Generated geometry question items:
■ ■ ■
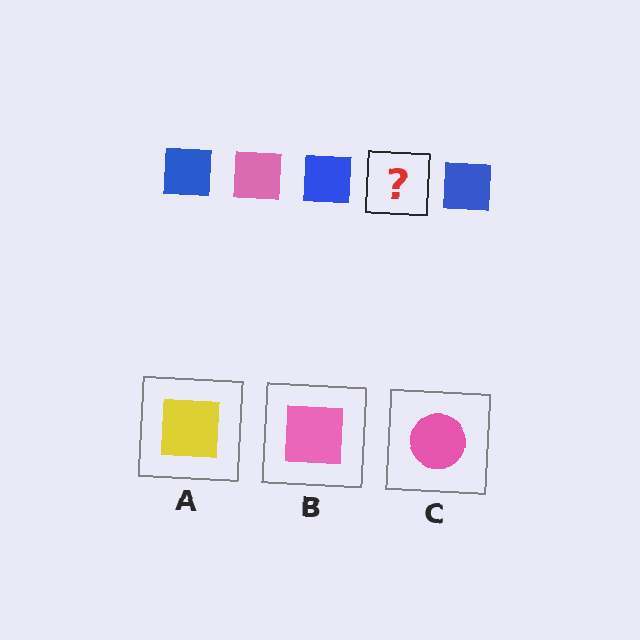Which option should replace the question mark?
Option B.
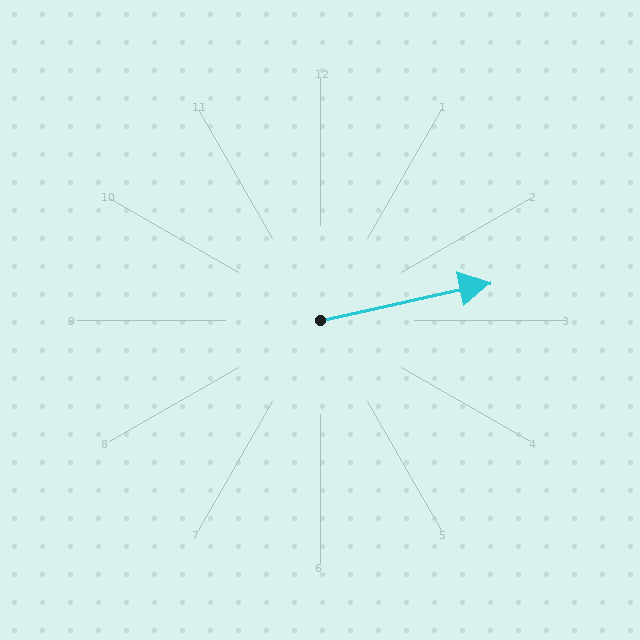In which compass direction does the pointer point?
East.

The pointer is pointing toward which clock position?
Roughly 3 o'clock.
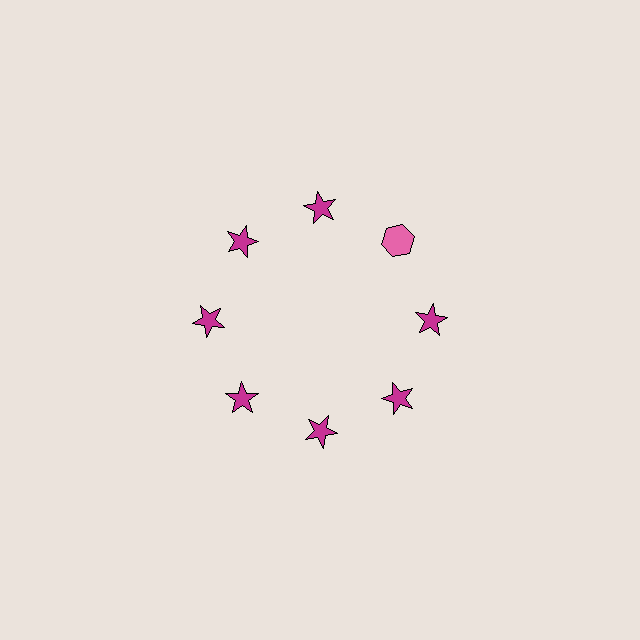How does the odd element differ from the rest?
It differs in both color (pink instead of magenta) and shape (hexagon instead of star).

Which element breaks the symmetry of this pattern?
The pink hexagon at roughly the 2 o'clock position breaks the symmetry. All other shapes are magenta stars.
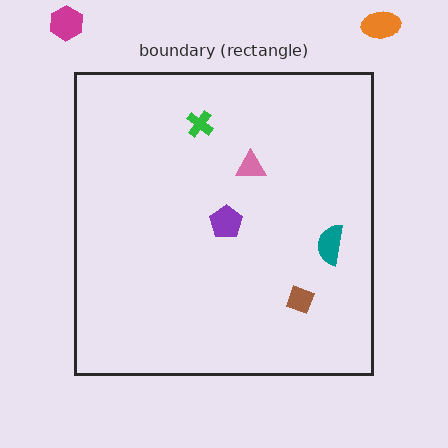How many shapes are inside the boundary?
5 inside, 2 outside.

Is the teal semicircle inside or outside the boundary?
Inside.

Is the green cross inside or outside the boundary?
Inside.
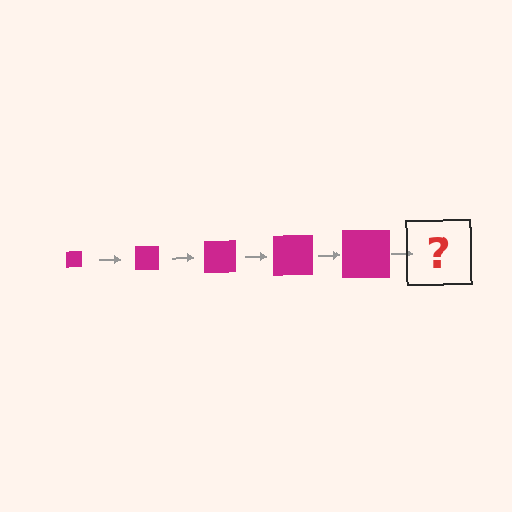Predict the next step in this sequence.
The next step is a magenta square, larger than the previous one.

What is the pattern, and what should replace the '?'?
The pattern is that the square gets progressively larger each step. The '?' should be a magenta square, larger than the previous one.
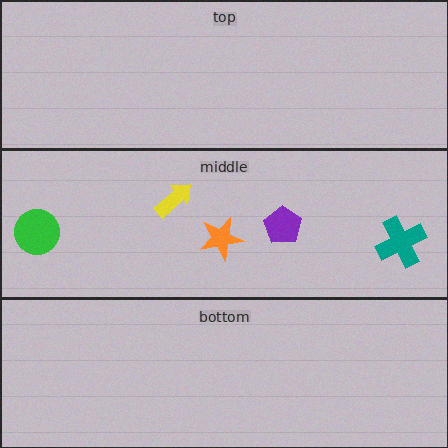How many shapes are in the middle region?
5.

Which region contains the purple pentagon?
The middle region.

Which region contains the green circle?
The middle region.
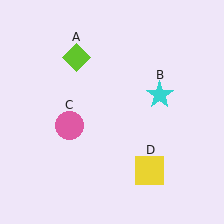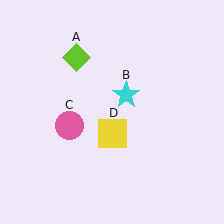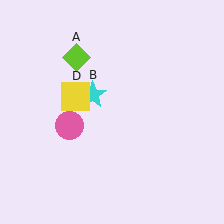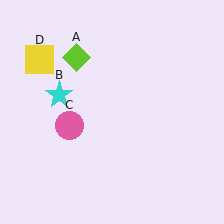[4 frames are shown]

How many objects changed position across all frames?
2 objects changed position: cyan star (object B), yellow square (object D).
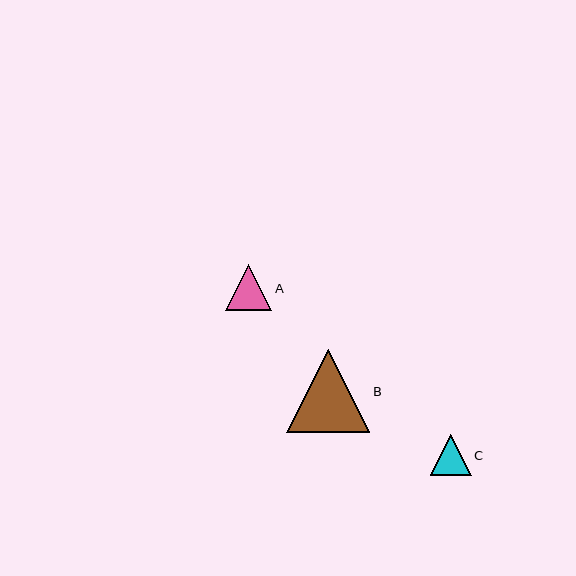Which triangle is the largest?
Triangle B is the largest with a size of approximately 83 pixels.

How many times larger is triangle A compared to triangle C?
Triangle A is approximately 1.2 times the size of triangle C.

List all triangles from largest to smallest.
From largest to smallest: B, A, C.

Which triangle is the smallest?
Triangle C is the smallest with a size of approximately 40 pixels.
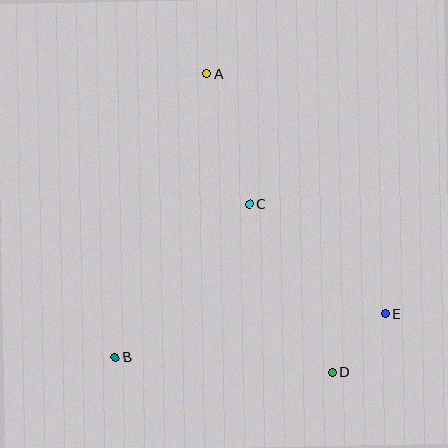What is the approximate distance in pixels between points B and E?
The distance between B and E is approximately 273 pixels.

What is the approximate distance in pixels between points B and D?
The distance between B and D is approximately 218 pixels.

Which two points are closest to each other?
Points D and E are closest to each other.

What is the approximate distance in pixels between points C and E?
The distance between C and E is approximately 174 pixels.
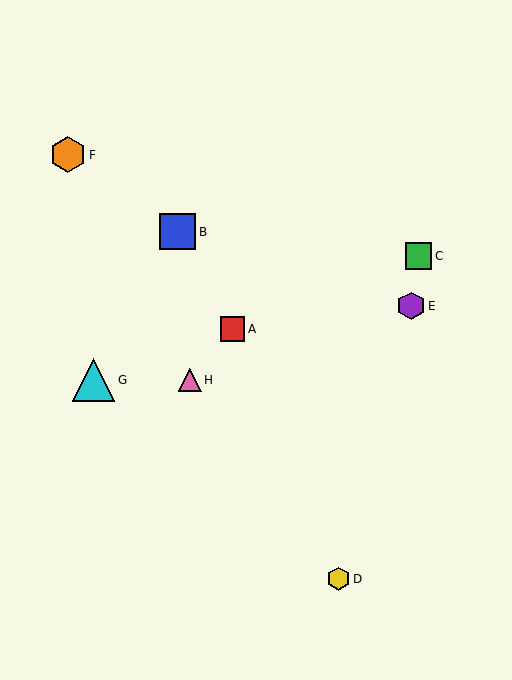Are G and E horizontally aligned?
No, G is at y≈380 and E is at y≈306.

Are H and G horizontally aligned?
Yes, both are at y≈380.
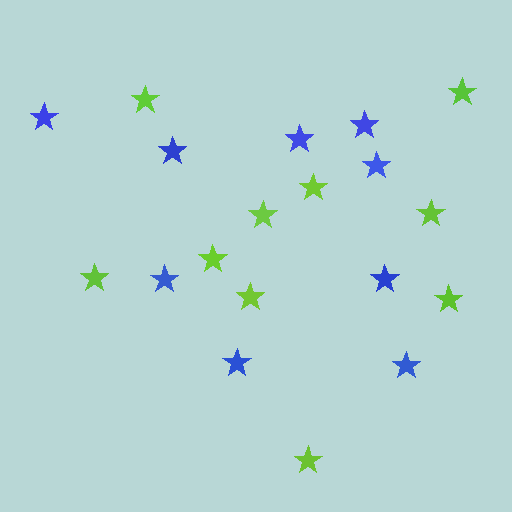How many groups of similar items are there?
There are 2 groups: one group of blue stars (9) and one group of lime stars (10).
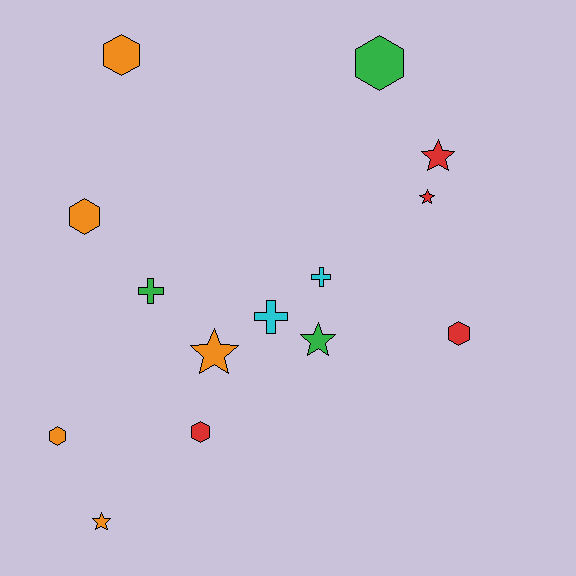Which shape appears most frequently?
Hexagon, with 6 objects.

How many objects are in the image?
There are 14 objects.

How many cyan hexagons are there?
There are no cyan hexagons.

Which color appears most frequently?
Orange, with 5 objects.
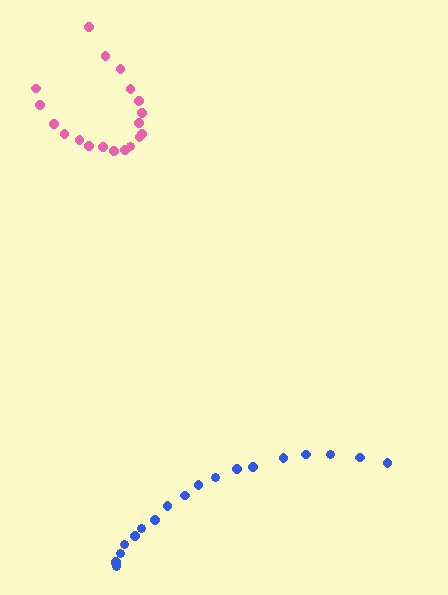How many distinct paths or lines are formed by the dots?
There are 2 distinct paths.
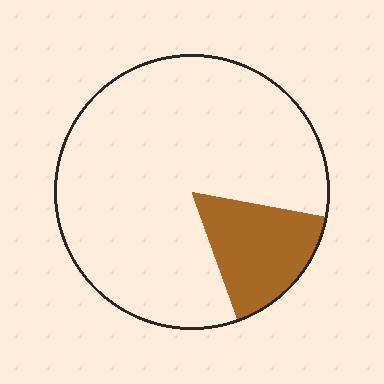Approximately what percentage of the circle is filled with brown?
■ ■ ■
#### WRITTEN EXERCISE
Transcribe all of the material exactly, leaving out whatever pictures it contains.

#### SOLUTION BELOW
Which option should replace the question mark?
Option B.
In which compass direction does the pointer point?
East.

The pointer is pointing toward which clock position?
Roughly 3 o'clock.
How does the odd element differ from the rest?
It differs in both color (pink instead of magenta) and shape (hexagon instead of star).

Which element breaks the symmetry of this pattern?
The pink hexagon at roughly the 2 o'clock position breaks the symmetry. All other shapes are magenta stars.
How many shapes are inside the boundary?
5 inside, 2 outside.

Is the teal semicircle inside or outside the boundary?
Inside.

Is the green cross inside or outside the boundary?
Inside.
Predict the next step in this sequence.
The next step is a magenta square, larger than the previous one.

What is the pattern, and what should replace the '?'?
The pattern is that the square gets progressively larger each step. The '?' should be a magenta square, larger than the previous one.
How many shapes are in the middle region?
5.

Which region contains the purple pentagon?
The middle region.

Which region contains the green circle?
The middle region.
[4 frames are shown]

How many objects changed position across all frames?
2 objects changed position: cyan star (object B), yellow square (object D).
Which triangle is the largest?
Triangle B is the largest with a size of approximately 83 pixels.

How many times larger is triangle A compared to triangle C?
Triangle A is approximately 1.2 times the size of triangle C.

List all triangles from largest to smallest.
From largest to smallest: B, A, C.

Which triangle is the smallest?
Triangle C is the smallest with a size of approximately 40 pixels.
What is the approximate distance in pixels between points B and E?
The distance between B and E is approximately 273 pixels.

What is the approximate distance in pixels between points B and D?
The distance between B and D is approximately 218 pixels.

Which two points are closest to each other?
Points D and E are closest to each other.

What is the approximate distance in pixels between points C and E?
The distance between C and E is approximately 174 pixels.
Are G and E horizontally aligned?
No, G is at y≈380 and E is at y≈306.

Are H and G horizontally aligned?
Yes, both are at y≈380.
How many groups of similar items are there?
There are 2 groups: one group of blue stars (9) and one group of lime stars (10).
Which shape appears most frequently?
Hexagon, with 6 objects.

How many objects are in the image?
There are 14 objects.

How many cyan hexagons are there?
There are no cyan hexagons.

Which color appears most frequently?
Orange, with 5 objects.
How many distinct paths or lines are formed by the dots?
There are 2 distinct paths.
Approximately what percentage of the circle is filled with brown?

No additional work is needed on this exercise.